───── Rows

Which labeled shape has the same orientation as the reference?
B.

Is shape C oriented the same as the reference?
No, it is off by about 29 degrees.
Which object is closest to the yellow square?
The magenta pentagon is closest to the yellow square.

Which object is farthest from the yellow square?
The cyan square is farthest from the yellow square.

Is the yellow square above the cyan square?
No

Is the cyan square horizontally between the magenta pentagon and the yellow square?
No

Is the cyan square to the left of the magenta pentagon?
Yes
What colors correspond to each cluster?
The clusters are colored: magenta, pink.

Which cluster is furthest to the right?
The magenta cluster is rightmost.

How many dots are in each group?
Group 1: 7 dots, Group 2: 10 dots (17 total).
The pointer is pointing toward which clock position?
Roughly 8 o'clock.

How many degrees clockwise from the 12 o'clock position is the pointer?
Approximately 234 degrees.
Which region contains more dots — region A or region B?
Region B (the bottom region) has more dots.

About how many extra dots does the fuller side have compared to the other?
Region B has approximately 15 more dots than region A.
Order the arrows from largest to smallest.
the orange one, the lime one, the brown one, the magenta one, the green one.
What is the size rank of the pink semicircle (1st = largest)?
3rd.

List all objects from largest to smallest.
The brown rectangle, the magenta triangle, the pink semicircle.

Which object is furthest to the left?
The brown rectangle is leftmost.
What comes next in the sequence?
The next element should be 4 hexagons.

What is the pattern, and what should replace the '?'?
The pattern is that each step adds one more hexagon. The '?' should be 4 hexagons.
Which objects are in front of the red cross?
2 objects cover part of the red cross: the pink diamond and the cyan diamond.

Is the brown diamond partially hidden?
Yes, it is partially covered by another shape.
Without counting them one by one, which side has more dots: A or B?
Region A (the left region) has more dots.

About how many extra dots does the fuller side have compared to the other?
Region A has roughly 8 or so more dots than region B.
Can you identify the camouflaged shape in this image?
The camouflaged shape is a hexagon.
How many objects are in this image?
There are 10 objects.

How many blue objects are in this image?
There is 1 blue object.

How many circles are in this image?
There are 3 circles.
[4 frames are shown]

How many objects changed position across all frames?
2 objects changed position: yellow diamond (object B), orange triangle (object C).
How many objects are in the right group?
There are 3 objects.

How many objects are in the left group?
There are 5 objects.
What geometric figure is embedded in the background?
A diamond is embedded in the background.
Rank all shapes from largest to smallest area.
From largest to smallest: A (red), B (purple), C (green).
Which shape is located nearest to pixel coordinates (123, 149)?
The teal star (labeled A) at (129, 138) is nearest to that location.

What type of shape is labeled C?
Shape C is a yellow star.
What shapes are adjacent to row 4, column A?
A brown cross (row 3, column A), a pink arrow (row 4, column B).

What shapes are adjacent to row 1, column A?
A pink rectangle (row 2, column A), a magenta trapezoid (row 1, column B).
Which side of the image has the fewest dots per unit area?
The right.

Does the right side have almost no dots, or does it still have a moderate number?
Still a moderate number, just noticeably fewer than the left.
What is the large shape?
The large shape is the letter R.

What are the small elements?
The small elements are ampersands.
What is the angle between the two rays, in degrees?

──────────

What is needed here is an exact reproduction of all the entries.

* **Answer to this task**
Which labeled shape has the same orientation as the reference?
B.

Is shape C oriented the same as the reference?
No, it is off by about 29 degrees.
Which object is closest to the yellow square?
The magenta pentagon is closest to the yellow square.

Which object is farthest from the yellow square?
The cyan square is farthest from the yellow square.

Is the yellow square above the cyan square?
No

Is the cyan square horizontally between the magenta pentagon and the yellow square?
No

Is the cyan square to the left of the magenta pentagon?
Yes
What colors correspond to each cluster?
The clusters are colored: magenta, pink.

Which cluster is furthest to the right?
The magenta cluster is rightmost.

How many dots are in each group?
Group 1: 7 dots, Group 2: 10 dots (17 total).
The pointer is pointing toward which clock position?
Roughly 8 o'clock.

How many degrees clockwise from the 12 o'clock position is the pointer?
Approximately 234 degrees.
Which region contains more dots — region A or region B?
Region B (the bottom region) has more dots.

About how many extra dots does the fuller side have compared to the other?
Region B has approximately 15 more dots than region A.
Order the arrows from largest to smallest.
the orange one, the lime one, the brown one, the magenta one, the green one.
What is the size rank of the pink semicircle (1st = largest)?
3rd.

List all objects from largest to smallest.
The brown rectangle, the magenta triangle, the pink semicircle.

Which object is furthest to the left?
The brown rectangle is leftmost.
What comes next in the sequence?
The next element should be 4 hexagons.

What is the pattern, and what should replace the '?'?
The pattern is that each step adds one more hexagon. The '?' should be 4 hexagons.
Which objects are in front of the red cross?
2 objects cover part of the red cross: the pink diamond and the cyan diamond.

Is the brown diamond partially hidden?
Yes, it is partially covered by another shape.
Without counting them one by one, which side has more dots: A or B?
Region A (the left region) has more dots.

About how many extra dots does the fuller side have compared to the other?
Region A has roughly 8 or so more dots than region B.
Can you identify the camouflaged shape in this image?
The camouflaged shape is a hexagon.
How many objects are in this image?
There are 10 objects.

How many blue objects are in this image?
There is 1 blue object.

How many circles are in this image?
There are 3 circles.
[4 frames are shown]

How many objects changed position across all frames?
2 objects changed position: yellow diamond (object B), orange triangle (object C).
How many objects are in the right group?
There are 3 objects.

How many objects are in the left group?
There are 5 objects.
What geometric figure is embedded in the background?
A diamond is embedded in the background.
Rank all shapes from largest to smallest area.
From largest to smallest: A (red), B (purple), C (green).
Which shape is located nearest to pixel coordinates (123, 149)?
The teal star (labeled A) at (129, 138) is nearest to that location.

What type of shape is labeled C?
Shape C is a yellow star.
What shapes are adjacent to row 4, column A?
A brown cross (row 3, column A), a pink arrow (row 4, column B).

What shapes are adjacent to row 1, column A?
A pink rectangle (row 2, column A), a magenta trapezoid (row 1, column B).
Which side of the image has the fewest dots per unit area?
The right.

Does the right side have almost no dots, or does it still have a moderate number?
Still a moderate number, just noticeably fewer than the left.
What is the large shape?
The large shape is the letter R.

What are the small elements?
The small elements are ampersands.
What is the angle between the two rays, in degrees?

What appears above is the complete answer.